▶ **Exercise description**:
Begin with the line that contains "Is this angle acute, right, or obtuse?" and end with the line that contains "What are the": copy that span of lines exactly, and nothing outside it.

▶ **Exercise material**:
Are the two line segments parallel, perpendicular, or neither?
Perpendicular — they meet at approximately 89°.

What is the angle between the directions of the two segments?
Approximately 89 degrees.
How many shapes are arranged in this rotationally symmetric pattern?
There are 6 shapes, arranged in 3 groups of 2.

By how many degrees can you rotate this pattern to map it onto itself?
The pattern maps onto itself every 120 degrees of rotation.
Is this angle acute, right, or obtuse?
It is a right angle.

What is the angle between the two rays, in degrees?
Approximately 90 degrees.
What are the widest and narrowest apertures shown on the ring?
--
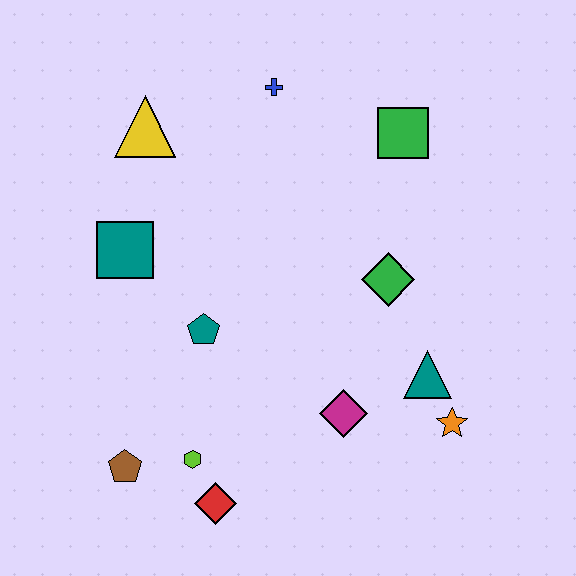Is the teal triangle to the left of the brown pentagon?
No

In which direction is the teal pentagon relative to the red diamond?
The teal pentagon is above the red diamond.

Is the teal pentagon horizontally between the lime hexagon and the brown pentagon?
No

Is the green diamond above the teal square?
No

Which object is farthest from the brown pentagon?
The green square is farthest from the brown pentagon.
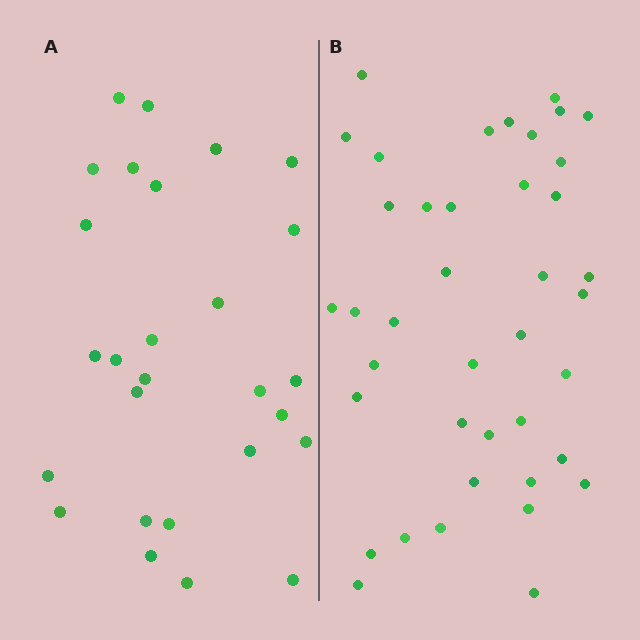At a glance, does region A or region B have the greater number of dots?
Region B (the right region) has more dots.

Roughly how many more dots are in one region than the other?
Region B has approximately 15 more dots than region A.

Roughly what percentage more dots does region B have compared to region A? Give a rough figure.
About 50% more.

▶ **Problem solution**:
Is this angle acute, right, or obtuse?
It is a right angle.

What is the angle between the two rays, in degrees?
Approximately 90 degrees.
What are the widest and narrowest apertures shown on the ring?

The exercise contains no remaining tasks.